**Data entries**
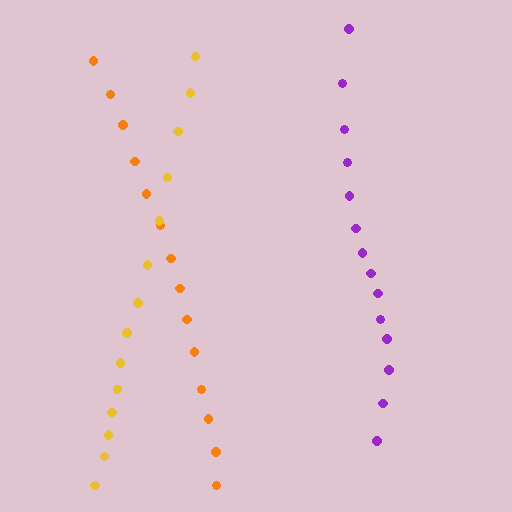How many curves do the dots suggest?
There are 3 distinct paths.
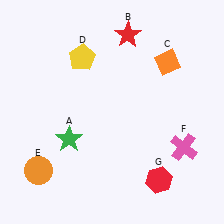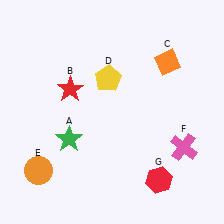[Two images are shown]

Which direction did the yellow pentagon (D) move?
The yellow pentagon (D) moved down and to the right.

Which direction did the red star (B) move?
The red star (B) moved down and to the left.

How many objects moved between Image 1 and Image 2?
2 objects moved between the two images.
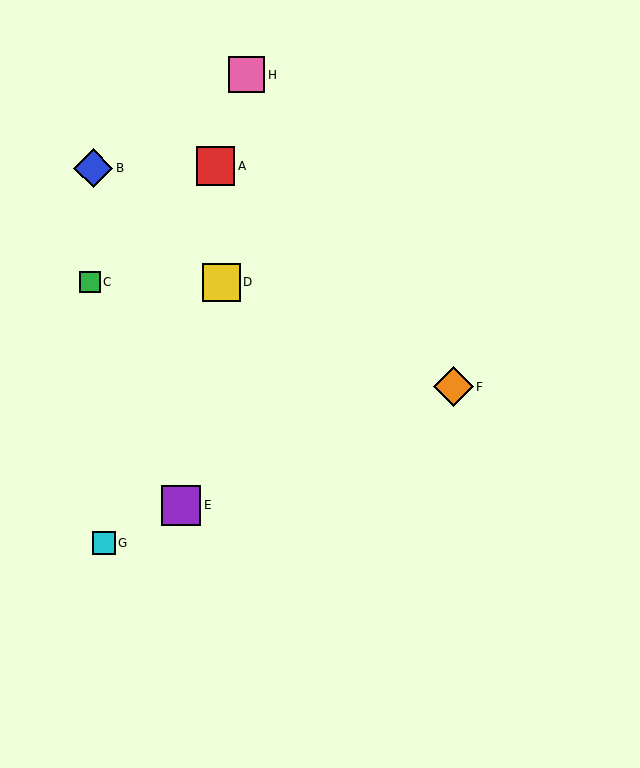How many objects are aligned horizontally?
2 objects (C, D) are aligned horizontally.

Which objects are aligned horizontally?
Objects C, D are aligned horizontally.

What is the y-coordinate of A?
Object A is at y≈166.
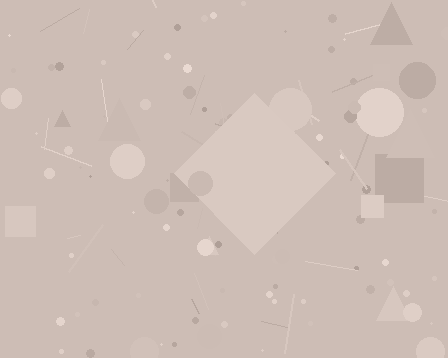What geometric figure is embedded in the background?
A diamond is embedded in the background.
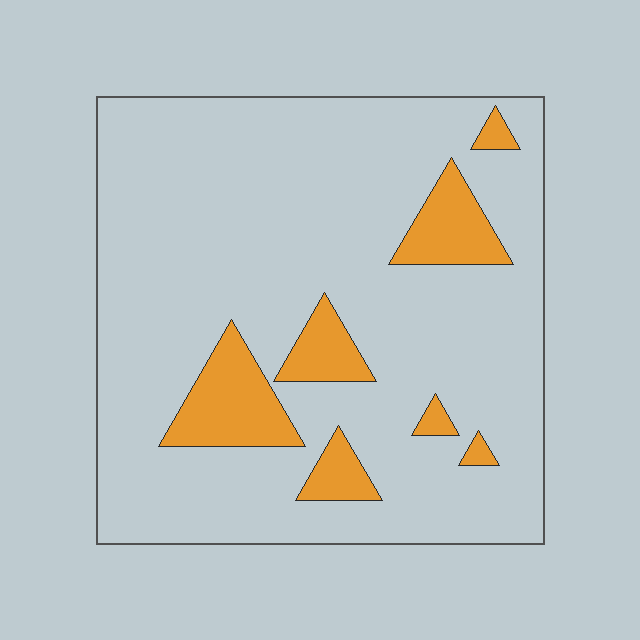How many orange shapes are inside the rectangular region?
7.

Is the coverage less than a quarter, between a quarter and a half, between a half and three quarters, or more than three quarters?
Less than a quarter.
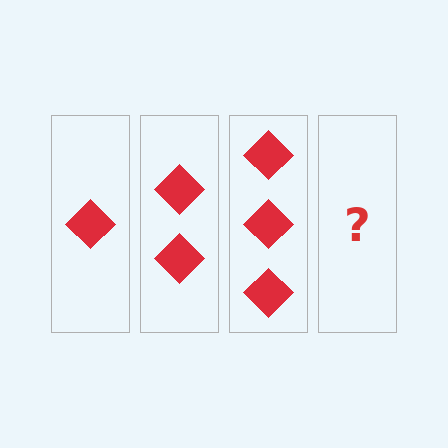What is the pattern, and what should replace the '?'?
The pattern is that each step adds one more diamond. The '?' should be 4 diamonds.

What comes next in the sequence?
The next element should be 4 diamonds.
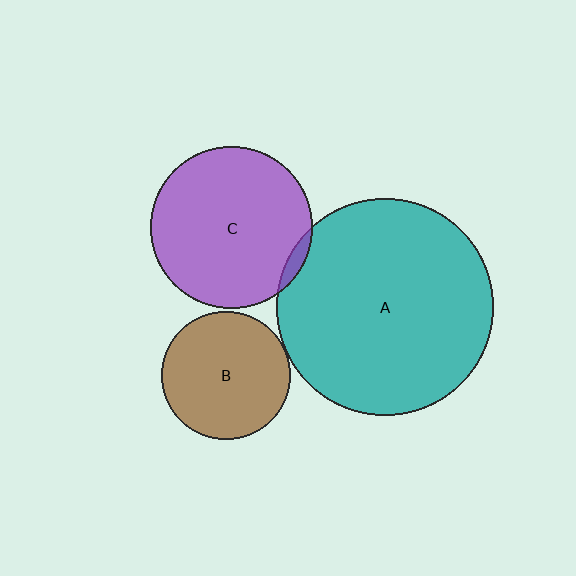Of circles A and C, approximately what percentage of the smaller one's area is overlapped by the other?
Approximately 5%.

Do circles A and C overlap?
Yes.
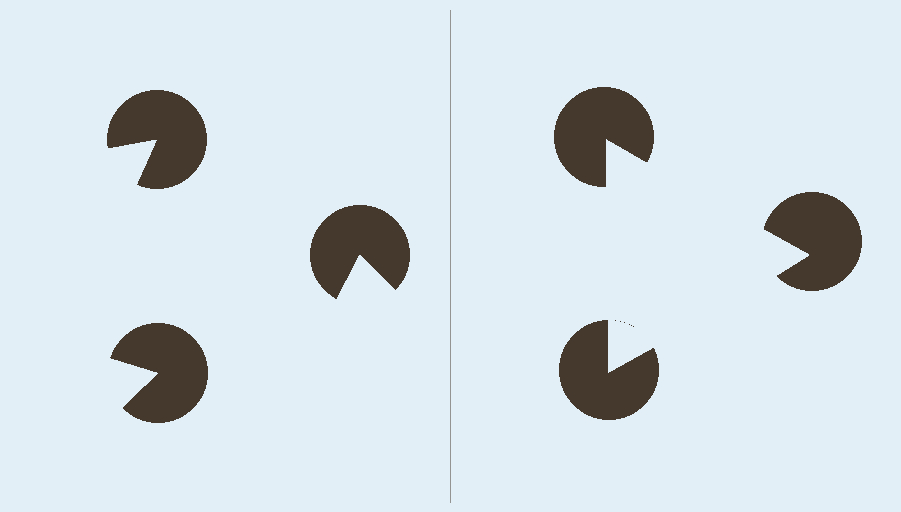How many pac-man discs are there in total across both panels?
6 — 3 on each side.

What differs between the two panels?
The pac-man discs are positioned identically on both sides; only the wedge orientations differ. On the right they align to a triangle; on the left they are misaligned.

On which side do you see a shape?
An illusory triangle appears on the right side. On the left side the wedge cuts are rotated, so no coherent shape forms.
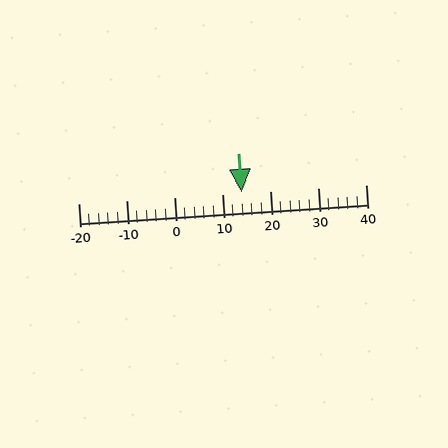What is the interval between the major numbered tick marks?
The major tick marks are spaced 10 units apart.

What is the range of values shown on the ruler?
The ruler shows values from -20 to 40.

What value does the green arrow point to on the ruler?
The green arrow points to approximately 14.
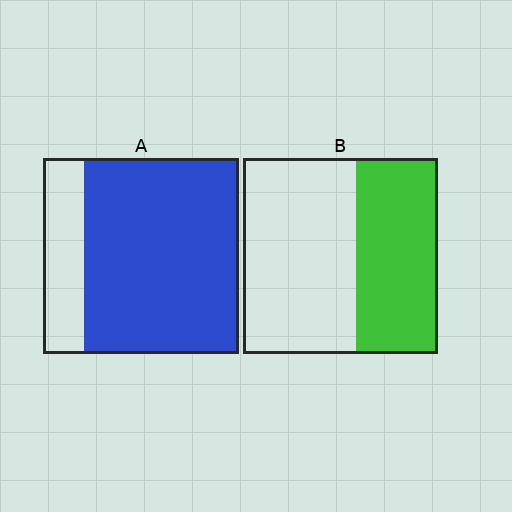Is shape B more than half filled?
No.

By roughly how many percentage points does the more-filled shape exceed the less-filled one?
By roughly 35 percentage points (A over B).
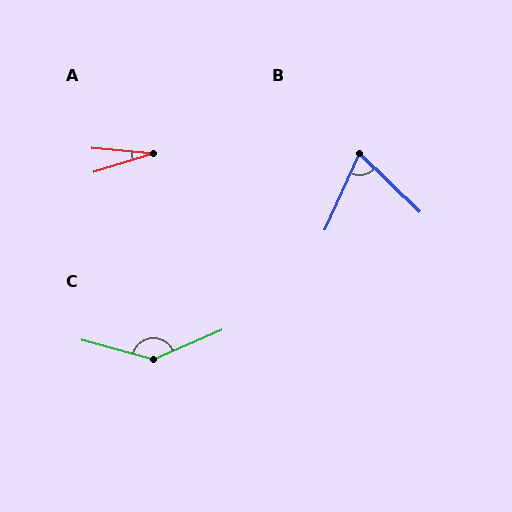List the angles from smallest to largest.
A (22°), B (70°), C (142°).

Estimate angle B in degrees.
Approximately 70 degrees.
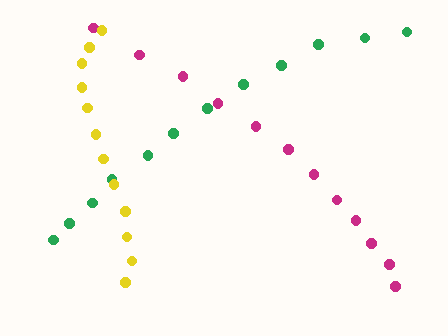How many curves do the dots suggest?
There are 3 distinct paths.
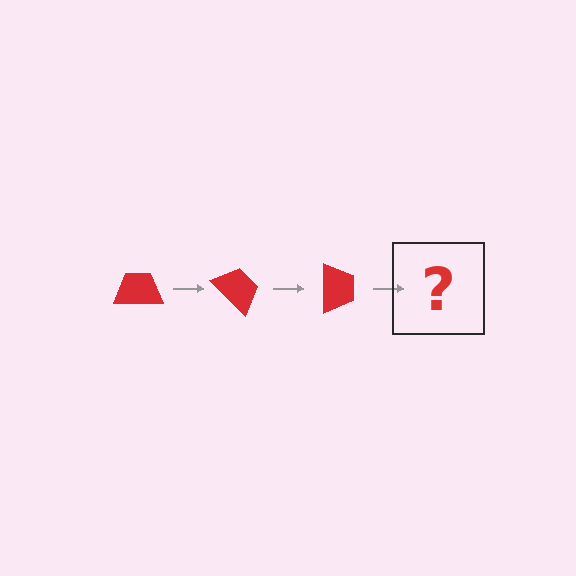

**What is required**
Pictures in the records must not appear in the copy; transcribe everything else precisely.

**Solution**
How many curves do the dots suggest?
There are 3 distinct paths.
[Two images are shown]

Which direction did the yellow pentagon (D) move?
The yellow pentagon (D) moved down and to the right.

Which direction did the red star (B) move?
The red star (B) moved down and to the left.

How many objects moved between Image 1 and Image 2?
2 objects moved between the two images.
How many objects are aligned horizontally?
2 objects (C, D) are aligned horizontally.

Which objects are aligned horizontally?
Objects C, D are aligned horizontally.

What is the y-coordinate of A?
Object A is at y≈166.
What geometric figure is embedded in the background?
A diamond is embedded in the background.
How many orange shapes are inside the rectangular region?
7.

Is the coverage less than a quarter, between a quarter and a half, between a half and three quarters, or more than three quarters?
Less than a quarter.
What is the pattern, and what should replace the '?'?
The pattern is that each step adds one more diamond. The '?' should be 4 diamonds.

What comes next in the sequence?
The next element should be 4 diamonds.
Of circles A and C, approximately what percentage of the smaller one's area is overlapped by the other?
Approximately 5%.

Do circles A and C overlap?
Yes.
How many pac-man discs are there in total across both panels?
6 — 3 on each side.

What differs between the two panels?
The pac-man discs are positioned identically on both sides; only the wedge orientations differ. On the right they align to a triangle; on the left they are misaligned.

On which side do you see a shape?
An illusory triangle appears on the right side. On the left side the wedge cuts are rotated, so no coherent shape forms.
What is the interval between the major numbered tick marks?
The major tick marks are spaced 10 units apart.

What is the range of values shown on the ruler?
The ruler shows values from -20 to 40.

What value does the green arrow point to on the ruler?
The green arrow points to approximately 14.
Is shape B more than half filled?
No.

By roughly how many percentage points does the more-filled shape exceed the less-filled one?
By roughly 35 percentage points (A over B).
List the angles from smallest to largest.
A (22°), B (70°), C (142°).

Estimate angle B in degrees.
Approximately 70 degrees.
How many curves do the dots suggest?
There are 3 distinct paths.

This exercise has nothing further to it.